* _BRIEF_: Without any pictures, reproduce exactly the lines running from the line containing "What is the length of the pink segment?" through the end of the entries.

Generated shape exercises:
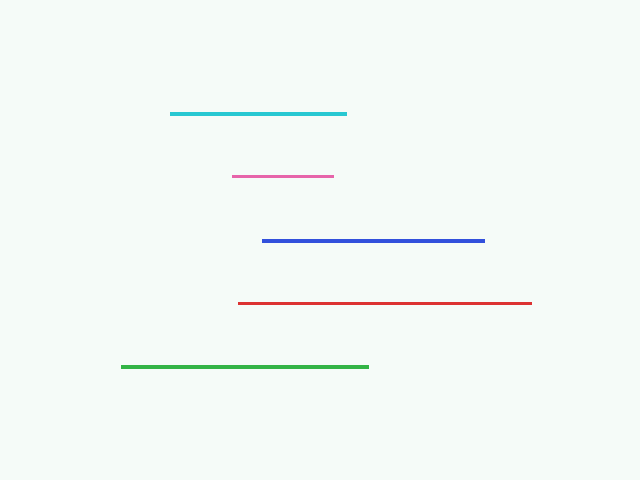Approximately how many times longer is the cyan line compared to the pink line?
The cyan line is approximately 1.7 times the length of the pink line.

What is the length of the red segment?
The red segment is approximately 293 pixels long.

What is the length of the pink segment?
The pink segment is approximately 101 pixels long.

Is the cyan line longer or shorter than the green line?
The green line is longer than the cyan line.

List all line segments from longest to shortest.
From longest to shortest: red, green, blue, cyan, pink.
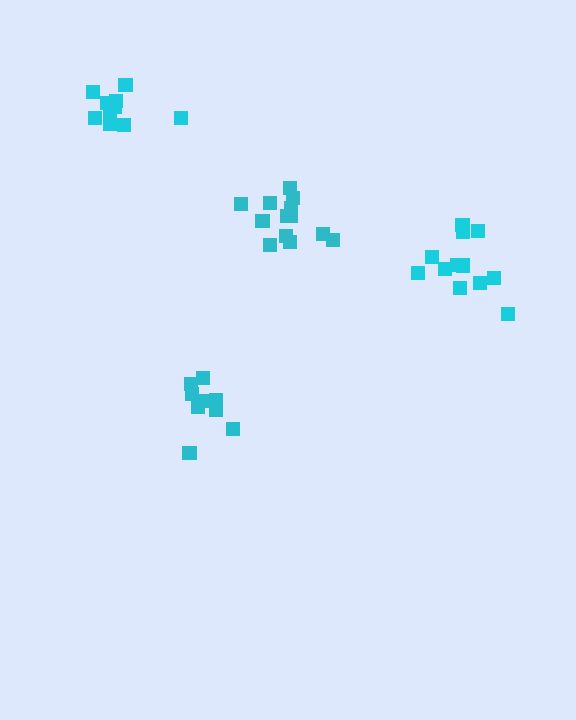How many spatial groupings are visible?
There are 4 spatial groupings.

* _TASK RESULT_:
What is the length of the pink segment?
The pink segment is approximately 101 pixels long.

Is the cyan line longer or shorter than the green line?
The green line is longer than the cyan line.

List all line segments from longest to shortest.
From longest to shortest: red, green, blue, cyan, pink.
How many spatial groupings are visible?
There are 4 spatial groupings.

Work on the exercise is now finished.